→ Task goal
Both boundary lines count: repeat, exactly and alone, the lines from the one containing "On which side do you see a shape?" to the one containing "What differs between the two panels?", with pictures left out.

→ Data supplied
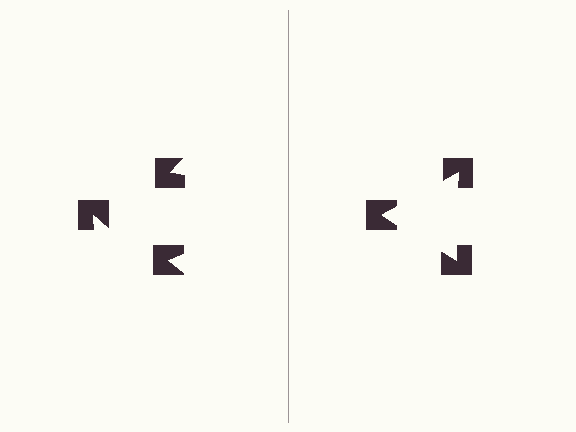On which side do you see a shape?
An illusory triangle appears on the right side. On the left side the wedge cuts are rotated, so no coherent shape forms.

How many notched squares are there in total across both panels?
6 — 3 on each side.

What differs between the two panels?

--

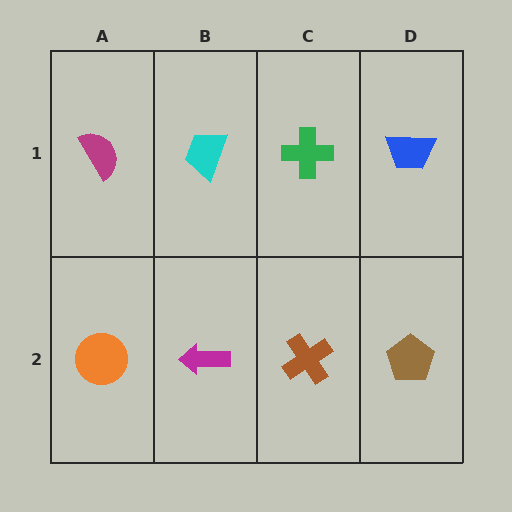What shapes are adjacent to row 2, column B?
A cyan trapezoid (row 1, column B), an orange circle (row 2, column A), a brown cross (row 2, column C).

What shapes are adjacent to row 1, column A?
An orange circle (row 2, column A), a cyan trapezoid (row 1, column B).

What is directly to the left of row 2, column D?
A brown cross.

→ The answer
On which side do you see a shape?
An illusory triangle appears on the right side. On the left side the wedge cuts are rotated, so no coherent shape forms.

How many notched squares are there in total across both panels?
6 — 3 on each side.

What differs between the two panels?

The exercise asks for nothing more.